**Short task:**
Write out each line that follows exactly as it stands, without the pictures.

**Data to process:**
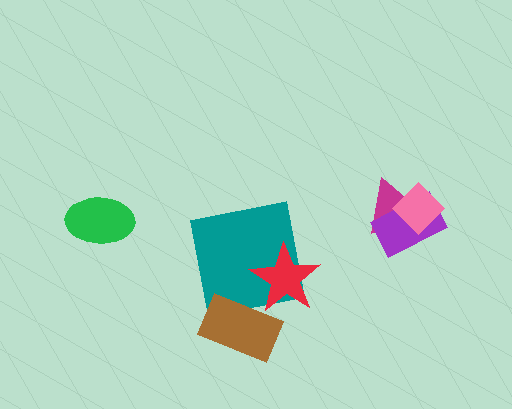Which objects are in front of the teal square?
2 objects cover part of the teal square: the red star and the brown rectangle.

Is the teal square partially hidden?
Yes, it is partially covered by another shape.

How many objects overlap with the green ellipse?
0 objects overlap with the green ellipse.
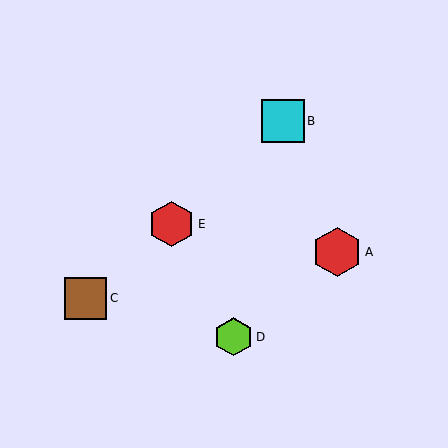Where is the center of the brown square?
The center of the brown square is at (86, 298).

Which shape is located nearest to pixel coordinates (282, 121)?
The cyan square (labeled B) at (283, 121) is nearest to that location.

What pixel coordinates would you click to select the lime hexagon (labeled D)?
Click at (233, 337) to select the lime hexagon D.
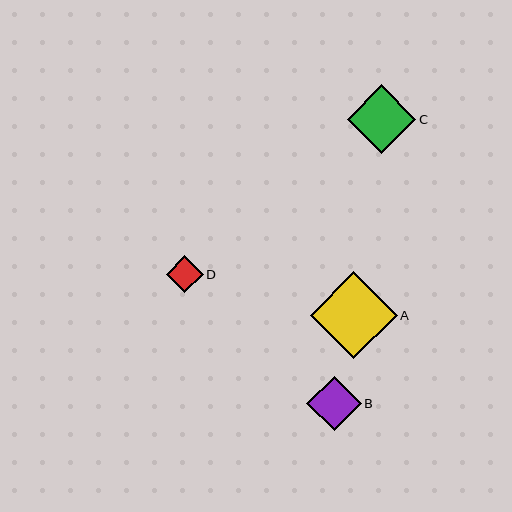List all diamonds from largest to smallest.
From largest to smallest: A, C, B, D.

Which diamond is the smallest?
Diamond D is the smallest with a size of approximately 37 pixels.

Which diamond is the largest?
Diamond A is the largest with a size of approximately 87 pixels.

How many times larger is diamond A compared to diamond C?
Diamond A is approximately 1.3 times the size of diamond C.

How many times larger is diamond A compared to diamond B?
Diamond A is approximately 1.6 times the size of diamond B.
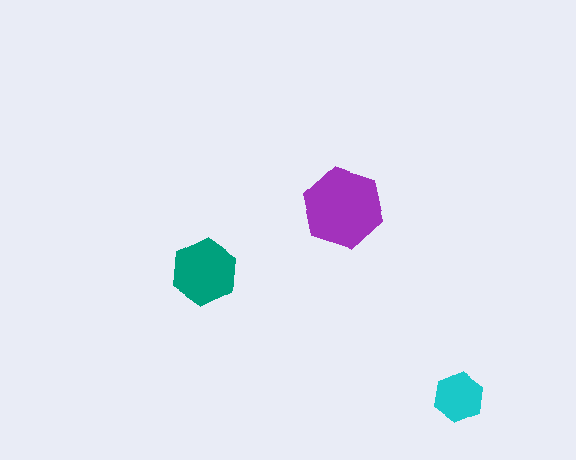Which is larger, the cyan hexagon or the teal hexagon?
The teal one.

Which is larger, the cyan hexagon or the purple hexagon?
The purple one.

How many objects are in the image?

**Task output:**
Which objects are in front of the teal square?
2 objects cover part of the teal square: the red star and the brown rectangle.

Is the teal square partially hidden?
Yes, it is partially covered by another shape.

How many objects overlap with the green ellipse?
0 objects overlap with the green ellipse.
Where is the center of the brown square?
The center of the brown square is at (86, 298).

Which shape is located nearest to pixel coordinates (282, 121)?
The cyan square (labeled B) at (283, 121) is nearest to that location.

What pixel coordinates would you click to select the lime hexagon (labeled D)?
Click at (233, 337) to select the lime hexagon D.
List all diamonds from largest to smallest.
From largest to smallest: A, C, B, D.

Which diamond is the smallest?
Diamond D is the smallest with a size of approximately 37 pixels.

Which diamond is the largest?
Diamond A is the largest with a size of approximately 87 pixels.

How many times larger is diamond A compared to diamond C?
Diamond A is approximately 1.3 times the size of diamond C.

How many times larger is diamond A compared to diamond B?
Diamond A is approximately 1.6 times the size of diamond B.
Which is larger, the cyan hexagon or the teal hexagon?
The teal one.

Which is larger, the cyan hexagon or the purple hexagon?
The purple one.

How many objects are in the image?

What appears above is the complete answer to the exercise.